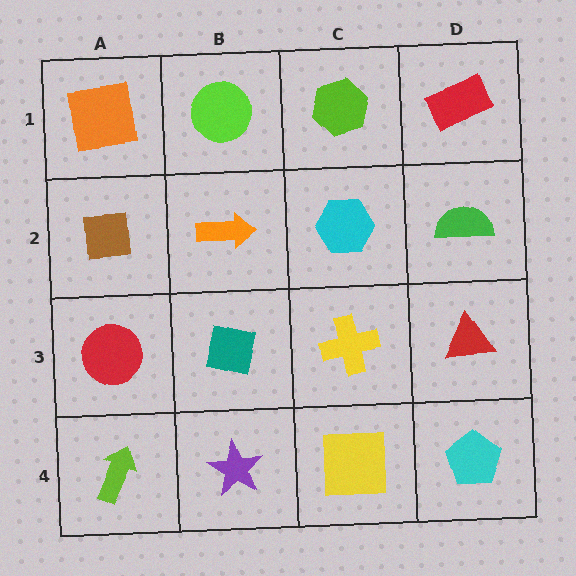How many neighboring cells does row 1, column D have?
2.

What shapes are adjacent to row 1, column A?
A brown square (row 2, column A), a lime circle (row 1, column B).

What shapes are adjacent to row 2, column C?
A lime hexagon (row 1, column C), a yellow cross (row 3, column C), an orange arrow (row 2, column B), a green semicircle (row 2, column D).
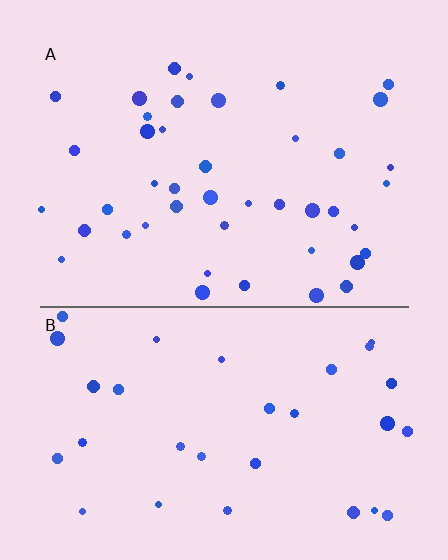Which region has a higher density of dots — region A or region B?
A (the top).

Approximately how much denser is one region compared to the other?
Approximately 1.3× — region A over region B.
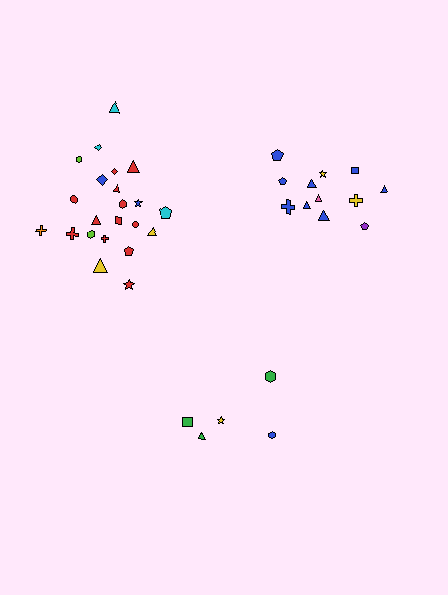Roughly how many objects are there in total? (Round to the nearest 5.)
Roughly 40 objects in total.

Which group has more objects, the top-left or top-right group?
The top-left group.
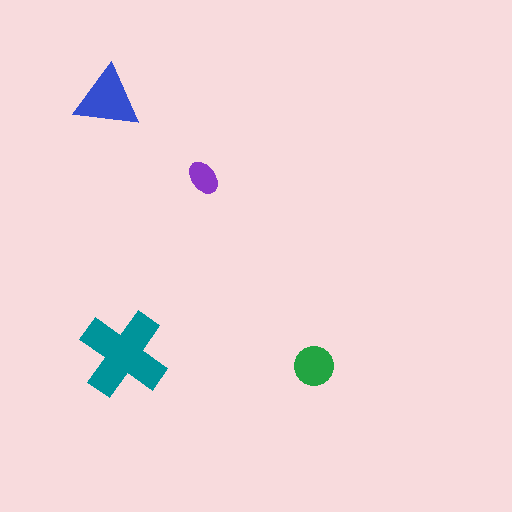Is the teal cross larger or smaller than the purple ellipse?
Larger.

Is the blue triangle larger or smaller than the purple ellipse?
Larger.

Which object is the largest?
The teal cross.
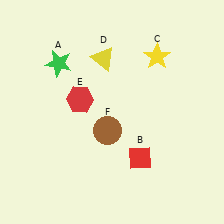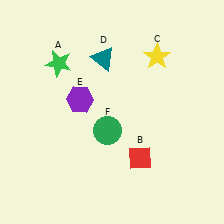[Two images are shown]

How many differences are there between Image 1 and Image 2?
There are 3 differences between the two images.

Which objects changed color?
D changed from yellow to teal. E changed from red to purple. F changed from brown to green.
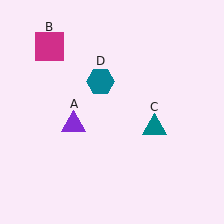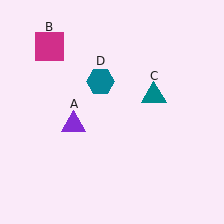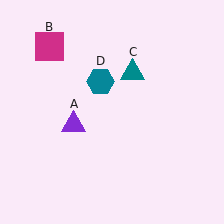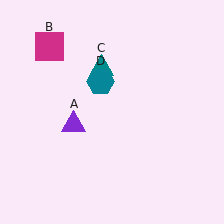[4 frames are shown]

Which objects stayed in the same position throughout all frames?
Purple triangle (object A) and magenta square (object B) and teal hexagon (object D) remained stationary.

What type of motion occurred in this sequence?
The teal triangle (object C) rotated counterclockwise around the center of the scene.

········

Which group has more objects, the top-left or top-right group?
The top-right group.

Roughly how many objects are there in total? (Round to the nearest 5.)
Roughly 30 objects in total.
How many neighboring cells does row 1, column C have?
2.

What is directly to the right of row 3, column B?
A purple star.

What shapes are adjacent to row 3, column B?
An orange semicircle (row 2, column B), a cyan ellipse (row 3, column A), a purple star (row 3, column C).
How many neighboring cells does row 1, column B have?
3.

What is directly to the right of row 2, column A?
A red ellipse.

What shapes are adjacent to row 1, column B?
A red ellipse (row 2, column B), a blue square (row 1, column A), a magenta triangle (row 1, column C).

········

Above, find the line with "How many neighboring cells does row 1, column D"; copy it and every line down to the line with "[4 frames are shown]", exactly and both included, but no pictures.

How many neighboring cells does row 1, column D have?
2.

What shapes are adjacent to row 1, column A?
A brown square (row 2, column A), a lime circle (row 1, column B).

What shapes are adjacent to row 2, column C?
A lime hexagon (row 1, column C), a yellow cross (row 3, column C), an orange arrow (row 2, column B), a green semicircle (row 2, column D).
Which region has a higher density of dots — region A or region B?
A (the top).

Approximately how much denser is one region compared to the other?
Approximately 1.3× — region A over region B.
Roughly how many objects are there in total? (Round to the nearest 5.)
Roughly 40 objects in total.

Which group has more objects, the top-left or top-right group?
The top-left group.
Is the teal cross larger or smaller than the purple ellipse?
Larger.

Is the blue triangle larger or smaller than the purple ellipse?
Larger.

Which object is the largest?
The teal cross.
[Two images are shown]

How many differences are there between Image 1 and Image 2?
There are 3 differences between the two images.

Which objects changed color?
D changed from yellow to teal. E changed from red to purple. F changed from brown to green.
[4 frames are shown]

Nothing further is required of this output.